• [Directive]
Your task is to transcribe all of the records exactly and leave out the pictures.

══ Task data ══

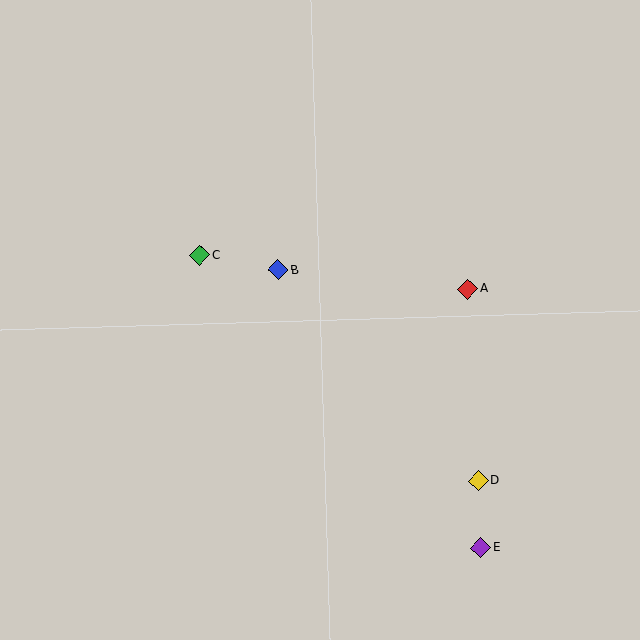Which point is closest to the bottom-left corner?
Point C is closest to the bottom-left corner.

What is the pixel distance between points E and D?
The distance between E and D is 67 pixels.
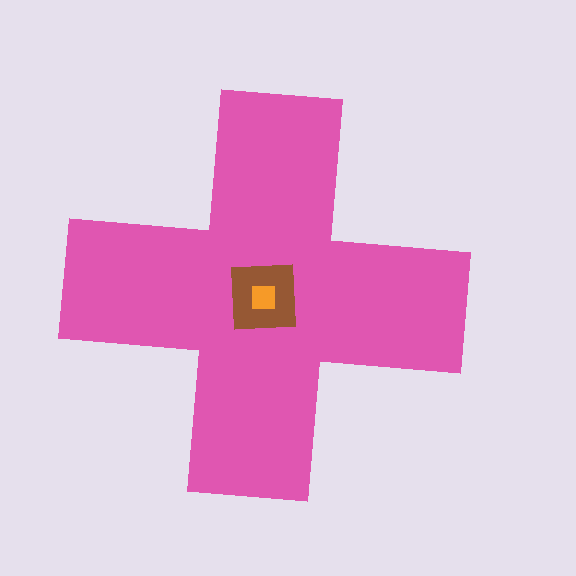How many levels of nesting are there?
3.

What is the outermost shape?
The pink cross.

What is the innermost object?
The orange square.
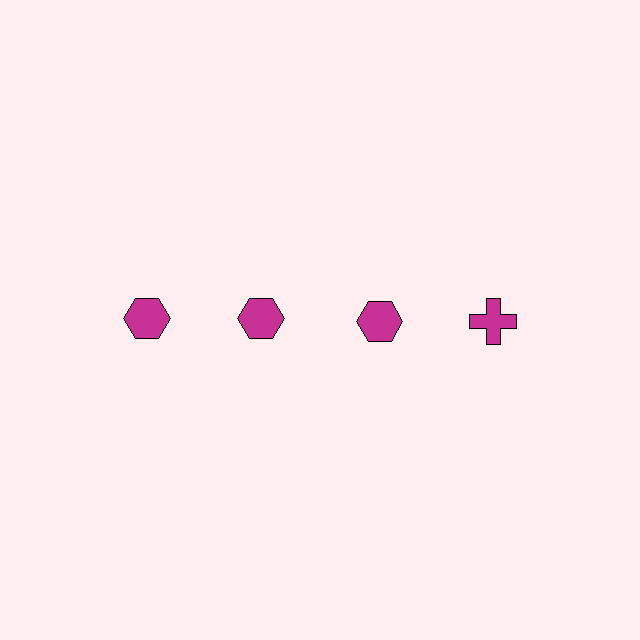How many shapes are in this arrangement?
There are 4 shapes arranged in a grid pattern.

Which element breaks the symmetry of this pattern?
The magenta cross in the top row, rightmost column breaks the symmetry. All other shapes are magenta hexagons.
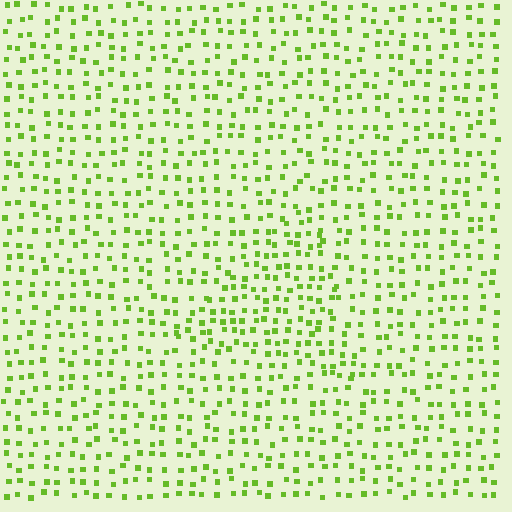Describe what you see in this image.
The image contains small lime elements arranged at two different densities. A triangle-shaped region is visible where the elements are more densely packed than the surrounding area.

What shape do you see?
I see a triangle.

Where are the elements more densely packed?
The elements are more densely packed inside the triangle boundary.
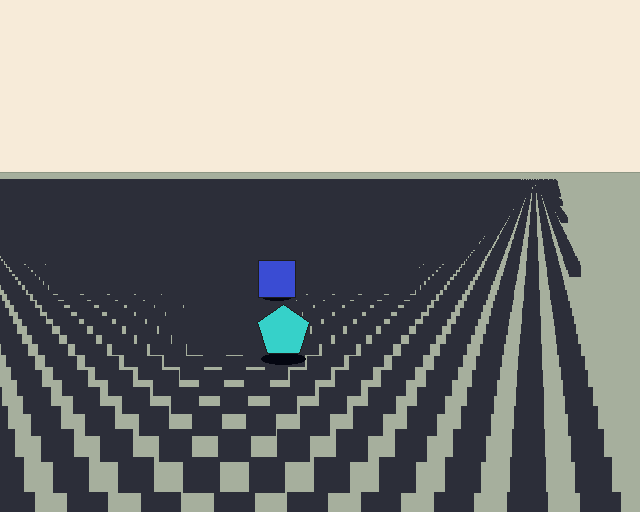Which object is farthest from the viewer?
The blue square is farthest from the viewer. It appears smaller and the ground texture around it is denser.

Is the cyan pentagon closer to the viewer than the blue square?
Yes. The cyan pentagon is closer — you can tell from the texture gradient: the ground texture is coarser near it.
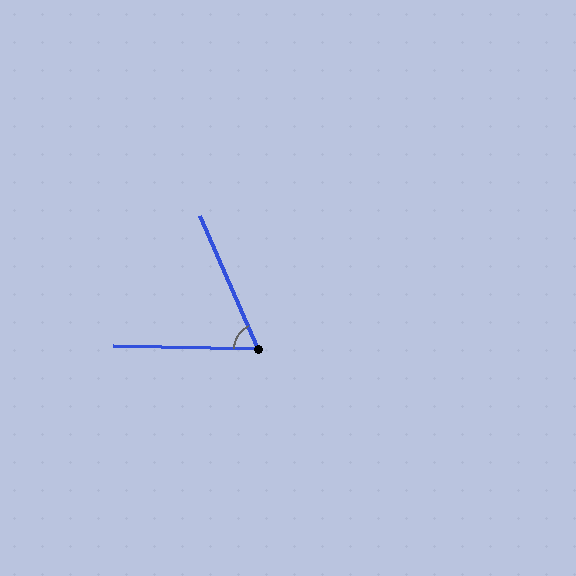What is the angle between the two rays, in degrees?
Approximately 65 degrees.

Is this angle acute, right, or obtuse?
It is acute.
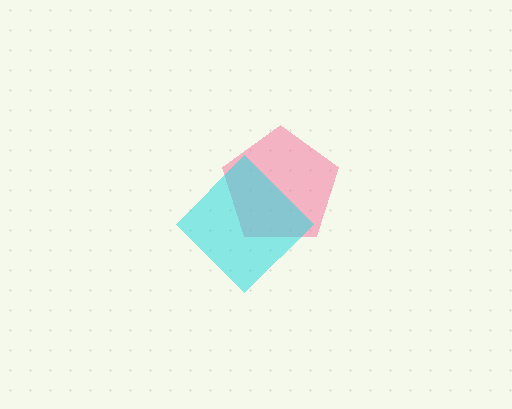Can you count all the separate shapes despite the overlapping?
Yes, there are 2 separate shapes.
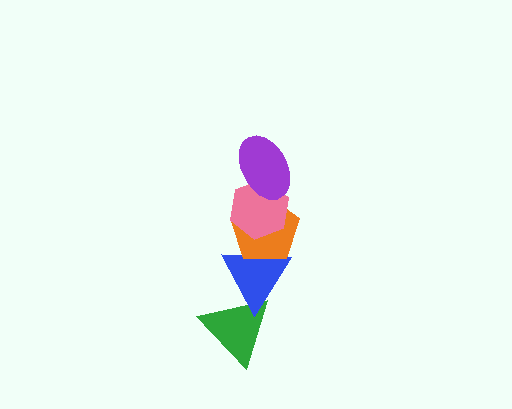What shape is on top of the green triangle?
The blue triangle is on top of the green triangle.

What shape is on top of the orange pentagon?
The pink hexagon is on top of the orange pentagon.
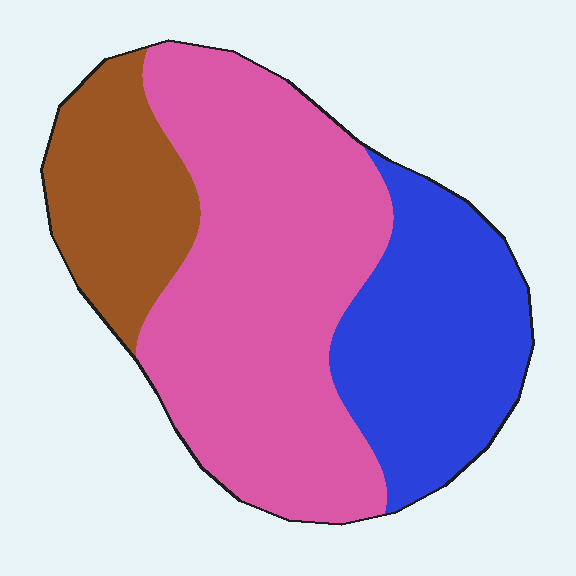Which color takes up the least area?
Brown, at roughly 20%.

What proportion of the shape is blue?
Blue takes up about one quarter (1/4) of the shape.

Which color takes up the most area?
Pink, at roughly 55%.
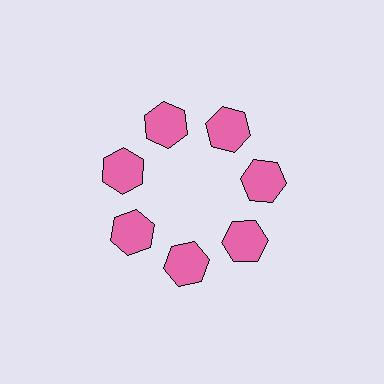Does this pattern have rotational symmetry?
Yes, this pattern has 7-fold rotational symmetry. It looks the same after rotating 51 degrees around the center.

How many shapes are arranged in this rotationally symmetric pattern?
There are 7 shapes, arranged in 7 groups of 1.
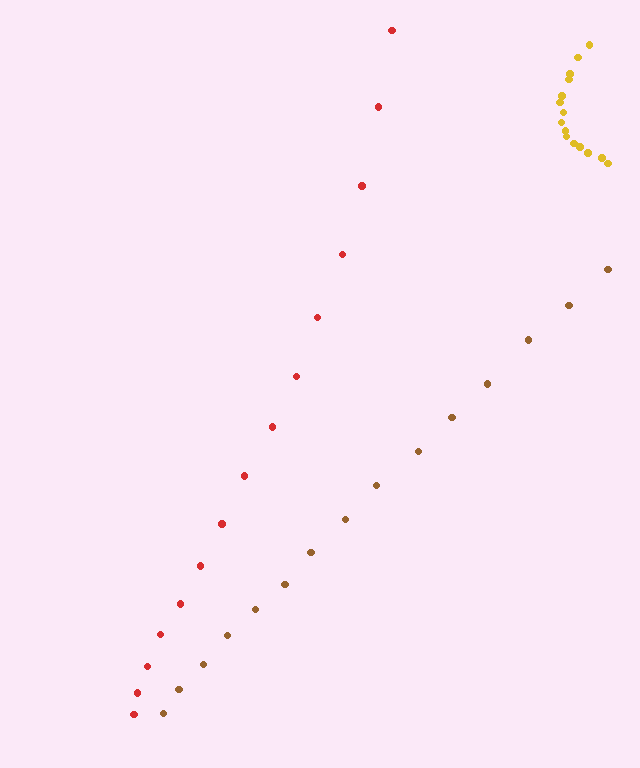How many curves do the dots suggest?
There are 3 distinct paths.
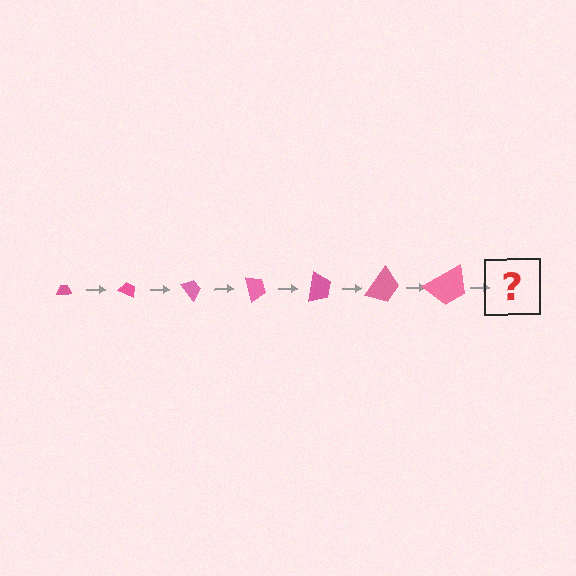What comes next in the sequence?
The next element should be a trapezoid, larger than the previous one and rotated 175 degrees clockwise from the start.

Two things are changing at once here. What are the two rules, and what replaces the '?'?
The two rules are that the trapezoid grows larger each step and it rotates 25 degrees clockwise each step. The '?' should be a trapezoid, larger than the previous one and rotated 175 degrees clockwise from the start.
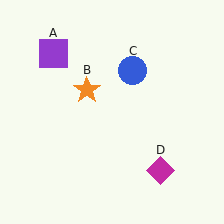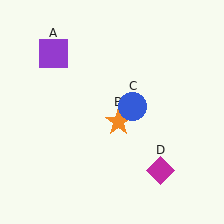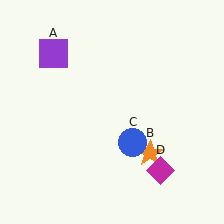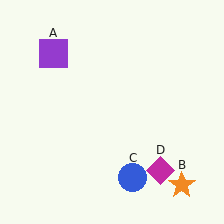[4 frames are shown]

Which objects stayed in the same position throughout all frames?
Purple square (object A) and magenta diamond (object D) remained stationary.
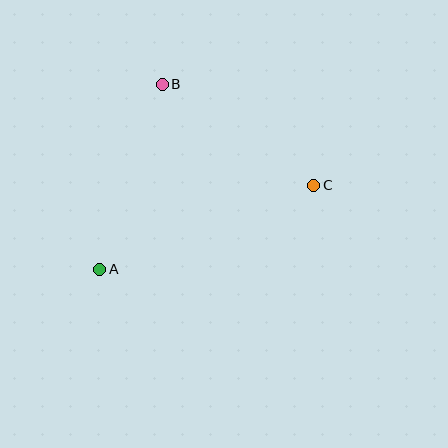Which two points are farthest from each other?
Points A and C are farthest from each other.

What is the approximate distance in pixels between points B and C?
The distance between B and C is approximately 182 pixels.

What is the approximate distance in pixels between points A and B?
The distance between A and B is approximately 195 pixels.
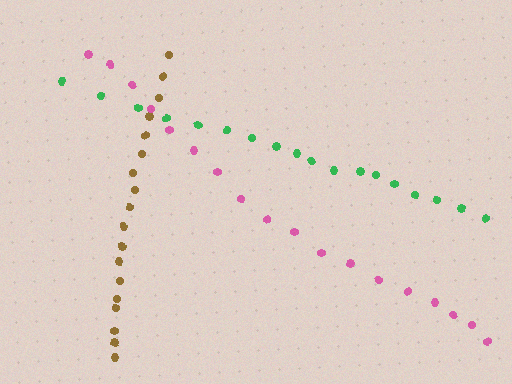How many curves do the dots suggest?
There are 3 distinct paths.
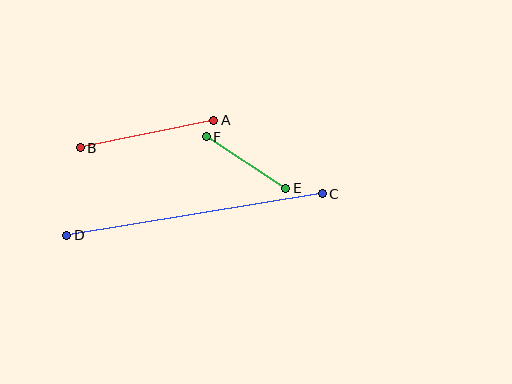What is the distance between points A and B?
The distance is approximately 136 pixels.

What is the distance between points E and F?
The distance is approximately 94 pixels.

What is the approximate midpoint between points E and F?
The midpoint is at approximately (246, 163) pixels.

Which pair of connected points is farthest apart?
Points C and D are farthest apart.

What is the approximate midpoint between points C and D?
The midpoint is at approximately (195, 215) pixels.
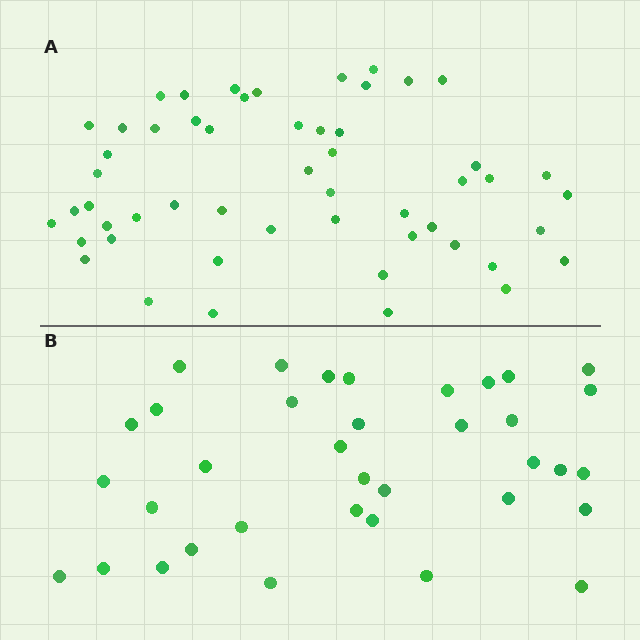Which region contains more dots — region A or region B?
Region A (the top region) has more dots.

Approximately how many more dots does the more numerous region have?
Region A has approximately 15 more dots than region B.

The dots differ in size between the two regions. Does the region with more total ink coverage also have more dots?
No. Region B has more total ink coverage because its dots are larger, but region A actually contains more individual dots. Total area can be misleading — the number of items is what matters here.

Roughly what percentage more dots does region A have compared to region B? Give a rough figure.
About 45% more.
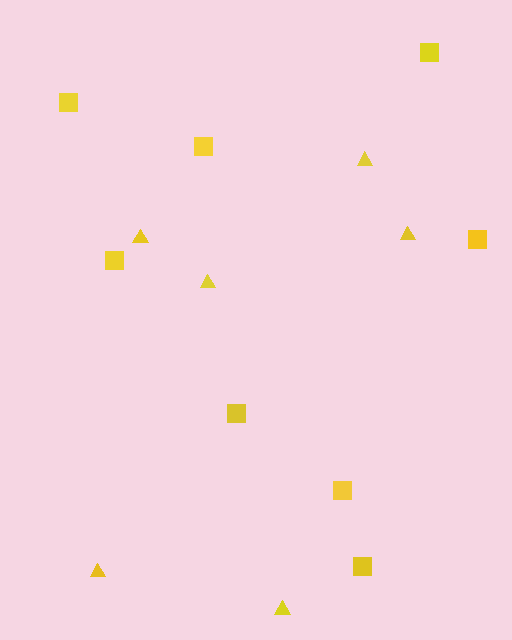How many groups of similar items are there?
There are 2 groups: one group of triangles (6) and one group of squares (8).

═══

• [Exercise response]
Which point is closest to the bottom-left corner?
Point C is closest to the bottom-left corner.

What is the pixel distance between points E and D?
The distance between E and D is 67 pixels.
How many levels of nesting are there?
3.

What is the outermost shape?
The pink cross.

What is the innermost object?
The orange square.
How many shapes are in this arrangement?
There are 4 shapes arranged in a grid pattern.

Which element breaks the symmetry of this pattern?
The magenta cross in the top row, rightmost column breaks the symmetry. All other shapes are magenta hexagons.
Describe what you see in this image.
The image contains small lime elements arranged at two different densities. A triangle-shaped region is visible where the elements are more densely packed than the surrounding area.

What shape do you see?
I see a triangle.

Where are the elements more densely packed?
The elements are more densely packed inside the triangle boundary.
Which object is farthest from the viewer?
The blue square is farthest from the viewer. It appears smaller and the ground texture around it is denser.

Is the cyan pentagon closer to the viewer than the blue square?
Yes. The cyan pentagon is closer — you can tell from the texture gradient: the ground texture is coarser near it.
What is the angle between the two rays, in degrees?
Approximately 65 degrees.

Is this angle acute, right, or obtuse?
It is acute.
Can you count all the separate shapes despite the overlapping?
Yes, there are 2 separate shapes.
What shape is on top of the green triangle?
The blue triangle is on top of the green triangle.

What shape is on top of the orange pentagon?
The pink hexagon is on top of the orange pentagon.
Which color takes up the least area?
Brown, at roughly 20%.

What proportion of the shape is blue?
Blue takes up about one quarter (1/4) of the shape.

Which color takes up the most area?
Pink, at roughly 55%.
Does this pattern have rotational symmetry?
Yes, this pattern has 7-fold rotational symmetry. It looks the same after rotating 51 degrees around the center.

How many shapes are arranged in this rotationally symmetric pattern?
There are 7 shapes, arranged in 7 groups of 1.
How many curves do the dots suggest?
There are 3 distinct paths.
What comes next in the sequence?
The next element should be a trapezoid, larger than the previous one and rotated 175 degrees clockwise from the start.

Two things are changing at once here. What are the two rules, and what replaces the '?'?
The two rules are that the trapezoid grows larger each step and it rotates 25 degrees clockwise each step. The '?' should be a trapezoid, larger than the previous one and rotated 175 degrees clockwise from the start.
[4 frames are shown]

Which objects stayed in the same position throughout all frames?
Purple square (object A) and magenta diamond (object D) remained stationary.
Which two points are farthest from each other?
Points A and C are farthest from each other.

What is the approximate distance in pixels between points B and C?
The distance between B and C is approximately 182 pixels.

What is the approximate distance in pixels between points A and B?
The distance between A and B is approximately 195 pixels.
How many curves do the dots suggest?
There are 3 distinct paths.
What is the distance between points A and B?
The distance is approximately 136 pixels.

What is the distance between points E and F?
The distance is approximately 94 pixels.

What is the approximate midpoint between points E and F?
The midpoint is at approximately (246, 163) pixels.

Which pair of connected points is farthest apart?
Points C and D are farthest apart.

What is the approximate midpoint between points C and D?
The midpoint is at approximately (195, 215) pixels.
Which region contains more dots — region A or region B?
Region A (the top region) has more dots.

Approximately how many more dots does the more numerous region have?
Region A has approximately 15 more dots than region B.

The dots differ in size between the two regions. Does the region with more total ink coverage also have more dots?
No. Region B has more total ink coverage because its dots are larger, but region A actually contains more individual dots. Total area can be misleading — the number of items is what matters here.

Roughly what percentage more dots does region A have compared to region B? Give a rough figure.
About 45% more.
How many groups of similar items are there?
There are 2 groups: one group of triangles (6) and one group of squares (8).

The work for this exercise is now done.